━━━ Exercise input

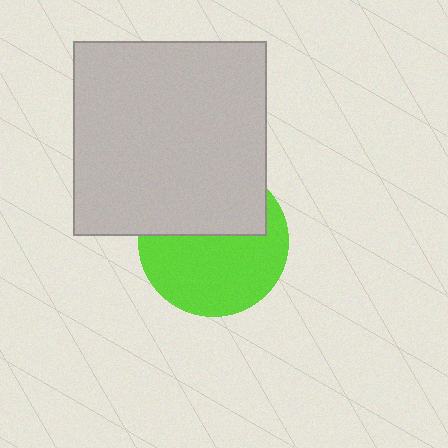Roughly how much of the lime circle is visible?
About half of it is visible (roughly 59%).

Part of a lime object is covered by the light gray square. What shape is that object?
It is a circle.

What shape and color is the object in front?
The object in front is a light gray square.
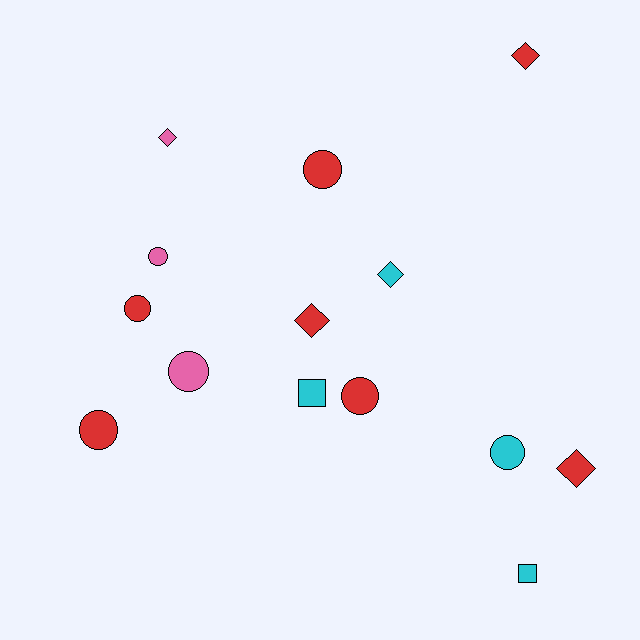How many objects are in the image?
There are 14 objects.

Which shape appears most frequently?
Circle, with 7 objects.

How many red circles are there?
There are 4 red circles.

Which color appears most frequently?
Red, with 7 objects.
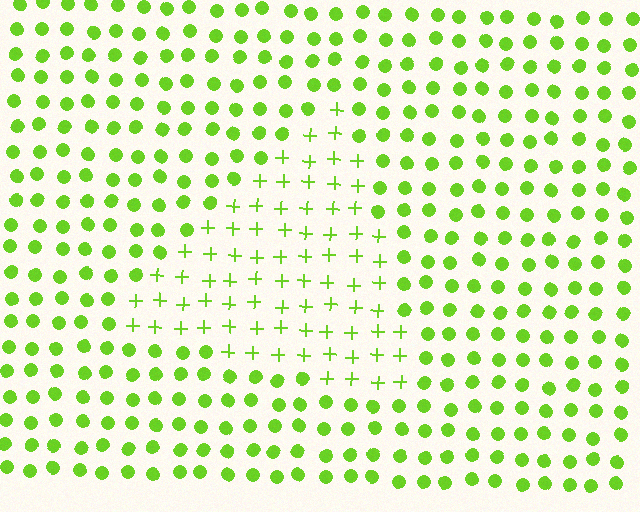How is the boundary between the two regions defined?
The boundary is defined by a change in element shape: plus signs inside vs. circles outside. All elements share the same color and spacing.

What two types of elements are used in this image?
The image uses plus signs inside the triangle region and circles outside it.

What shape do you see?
I see a triangle.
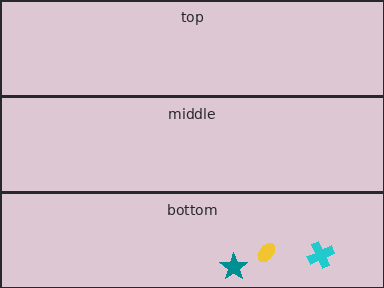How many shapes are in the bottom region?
3.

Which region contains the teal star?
The bottom region.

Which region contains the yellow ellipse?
The bottom region.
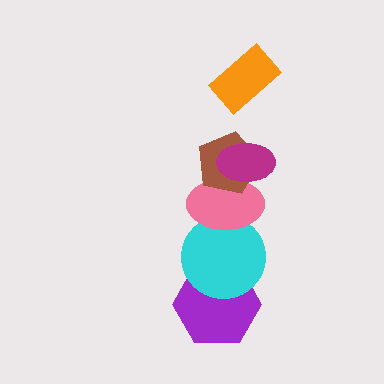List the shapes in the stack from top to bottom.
From top to bottom: the orange rectangle, the magenta ellipse, the brown pentagon, the pink ellipse, the cyan circle, the purple hexagon.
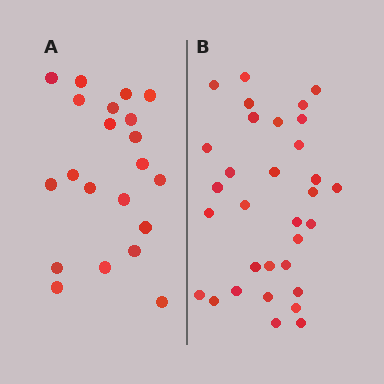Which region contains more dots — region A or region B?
Region B (the right region) has more dots.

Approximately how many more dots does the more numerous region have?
Region B has roughly 12 or so more dots than region A.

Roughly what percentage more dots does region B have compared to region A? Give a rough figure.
About 50% more.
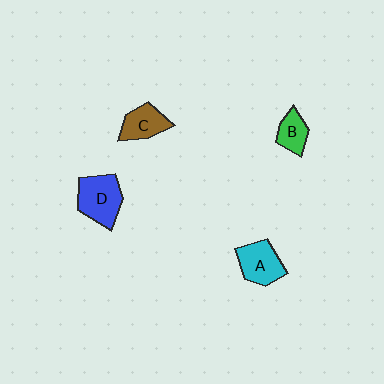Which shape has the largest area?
Shape D (blue).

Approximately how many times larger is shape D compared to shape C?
Approximately 1.4 times.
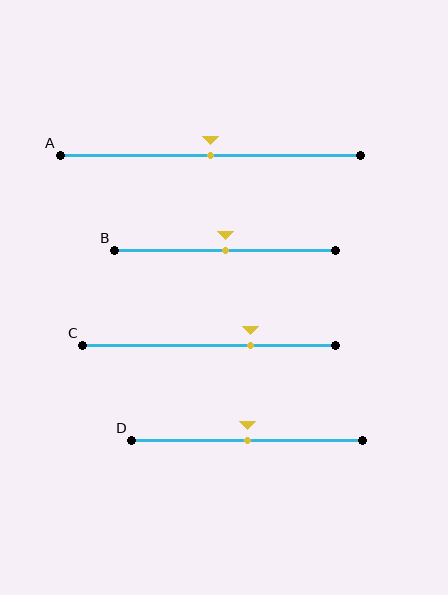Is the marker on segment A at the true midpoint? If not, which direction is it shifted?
Yes, the marker on segment A is at the true midpoint.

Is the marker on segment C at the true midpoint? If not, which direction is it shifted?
No, the marker on segment C is shifted to the right by about 16% of the segment length.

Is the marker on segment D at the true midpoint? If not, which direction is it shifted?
Yes, the marker on segment D is at the true midpoint.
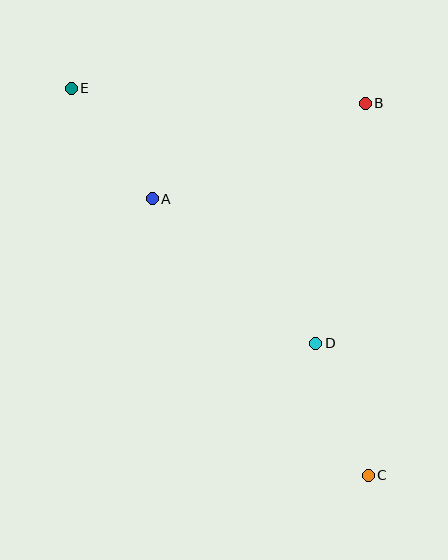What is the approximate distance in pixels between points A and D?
The distance between A and D is approximately 218 pixels.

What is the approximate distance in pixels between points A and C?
The distance between A and C is approximately 351 pixels.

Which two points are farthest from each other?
Points C and E are farthest from each other.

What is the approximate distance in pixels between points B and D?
The distance between B and D is approximately 245 pixels.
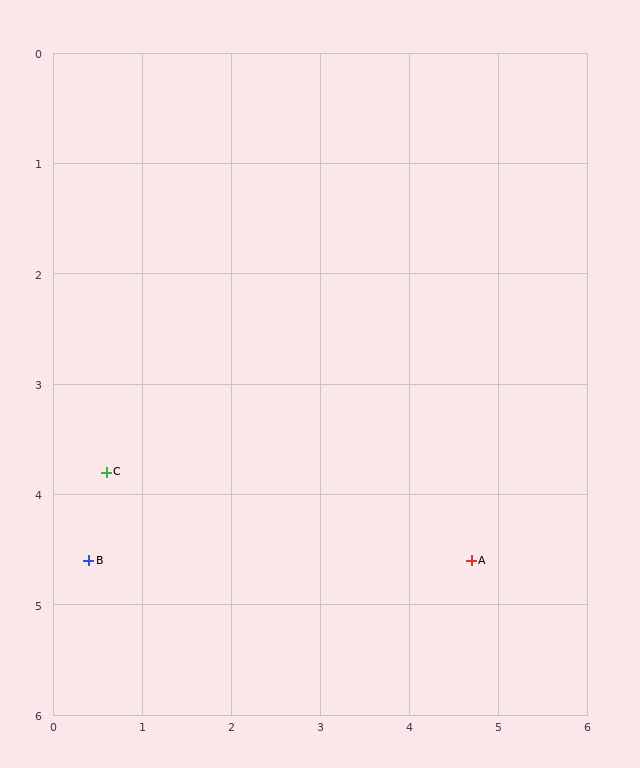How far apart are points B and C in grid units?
Points B and C are about 0.8 grid units apart.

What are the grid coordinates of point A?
Point A is at approximately (4.7, 4.6).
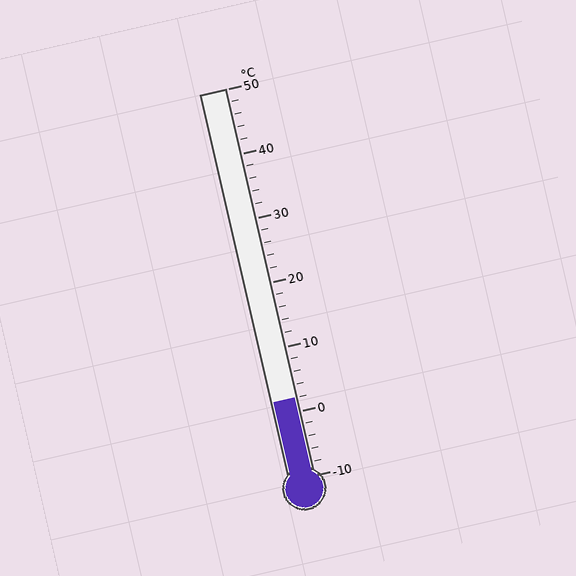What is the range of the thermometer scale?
The thermometer scale ranges from -10°C to 50°C.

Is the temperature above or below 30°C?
The temperature is below 30°C.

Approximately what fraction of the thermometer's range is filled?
The thermometer is filled to approximately 20% of its range.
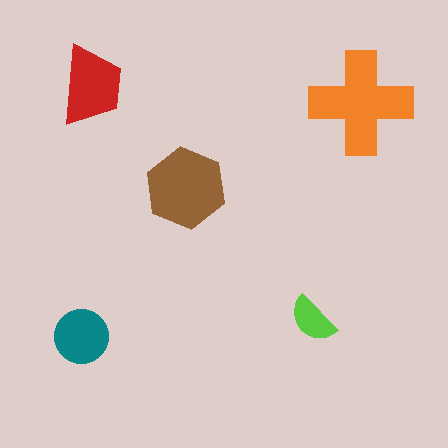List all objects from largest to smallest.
The orange cross, the brown hexagon, the red trapezoid, the teal circle, the lime semicircle.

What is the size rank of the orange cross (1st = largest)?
1st.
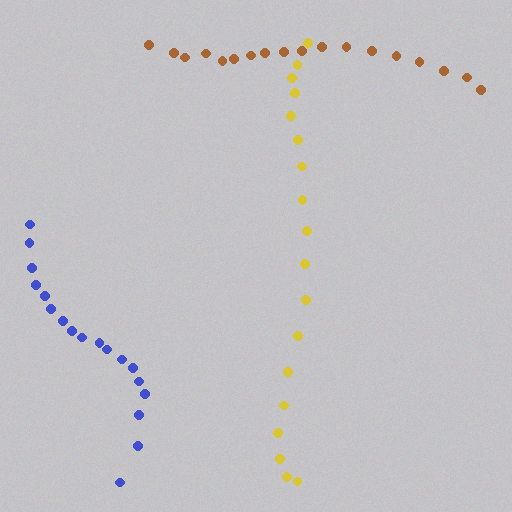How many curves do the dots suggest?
There are 3 distinct paths.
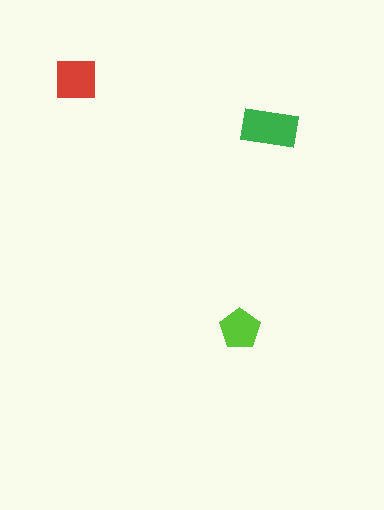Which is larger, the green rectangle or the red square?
The green rectangle.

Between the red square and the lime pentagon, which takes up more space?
The red square.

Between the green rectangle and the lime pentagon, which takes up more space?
The green rectangle.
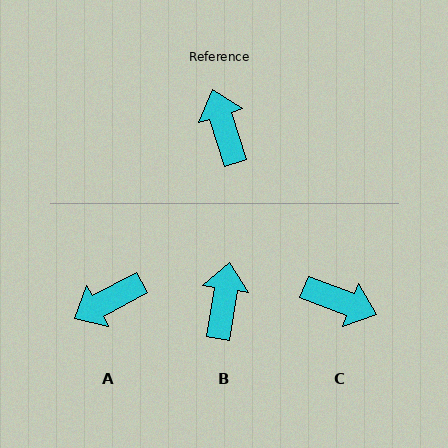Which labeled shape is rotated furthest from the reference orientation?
C, about 128 degrees away.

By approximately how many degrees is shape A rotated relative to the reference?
Approximately 101 degrees counter-clockwise.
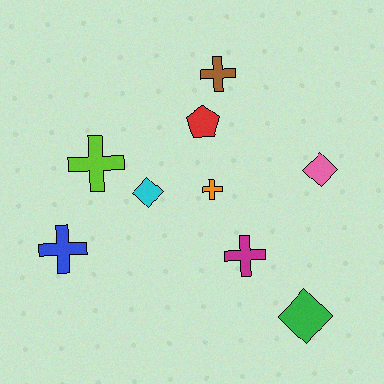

━━━━━━

Short exercise: Quote the material in full and exactly; do not carry over its pictures.

Exercise solution:
Roughly how much of the lime circle is visible?
About half of it is visible (roughly 59%).

Part of a lime object is covered by the light gray square. What shape is that object?
It is a circle.

What shape and color is the object in front?
The object in front is a light gray square.
How many objects are in the image?
There are 14 objects.

Which shape appears most frequently?
Circle, with 7 objects.

How many red circles are there?
There are 4 red circles.

Which color appears most frequently?
Red, with 7 objects.
How is the boundary between the two regions defined?
The boundary is defined by a change in element shape: plus signs inside vs. circles outside. All elements share the same color and spacing.

What two types of elements are used in this image?
The image uses plus signs inside the triangle region and circles outside it.

What shape do you see?
I see a triangle.
How many shapes are in the bottom region?
3.

Which region contains the teal star?
The bottom region.

Which region contains the yellow ellipse?
The bottom region.
List the shapes in the stack from top to bottom.
From top to bottom: the orange rectangle, the magenta ellipse, the brown pentagon, the pink ellipse, the cyan circle, the purple hexagon.
Which region contains more dots — region A or region B?
Region B (the right region) has more dots.

Approximately how many more dots does the more numerous region have?
Region B has roughly 12 or so more dots than region A.

Roughly what percentage more dots does region B have compared to region A? Give a rough figure.
About 50% more.
Which shape has the largest area?
Shape D (blue).

Approximately how many times larger is shape D compared to shape C?
Approximately 1.4 times.
Is the marker on segment A at the true midpoint? If not, which direction is it shifted?
Yes, the marker on segment A is at the true midpoint.

Is the marker on segment C at the true midpoint? If not, which direction is it shifted?
No, the marker on segment C is shifted to the right by about 16% of the segment length.

Is the marker on segment D at the true midpoint? If not, which direction is it shifted?
Yes, the marker on segment D is at the true midpoint.
What is the approximate distance in pixels between points A and D?
The distance between A and D is approximately 218 pixels.

What is the approximate distance in pixels between points A and C?
The distance between A and C is approximately 351 pixels.

Which two points are farthest from each other?
Points C and E are farthest from each other.

What is the approximate distance in pixels between points B and D?
The distance between B and D is approximately 245 pixels.
How far apart are points B and C in grid units?
Points B and C are about 0.8 grid units apart.

What are the grid coordinates of point A?
Point A is at approximately (4.7, 4.6).
What is the range of the thermometer scale?
The thermometer scale ranges from -10°C to 50°C.

Is the temperature above or below 30°C?
The temperature is below 30°C.

Approximately what fraction of the thermometer's range is filled?
The thermometer is filled to approximately 20% of its range.
List all objects from largest to smallest.
The orange cross, the brown hexagon, the red trapezoid, the teal circle, the lime semicircle.

What is the size rank of the orange cross (1st = largest)?
1st.
How many curves do the dots suggest?
There are 3 distinct paths.
Which is larger, the green rectangle or the red square?
The green rectangle.

Between the red square and the lime pentagon, which takes up more space?
The red square.

Between the green rectangle and the lime pentagon, which takes up more space?
The green rectangle.
Which labeled shape is rotated furthest from the reference orientation?
C, about 128 degrees away.

By approximately how many degrees is shape A rotated relative to the reference?
Approximately 101 degrees counter-clockwise.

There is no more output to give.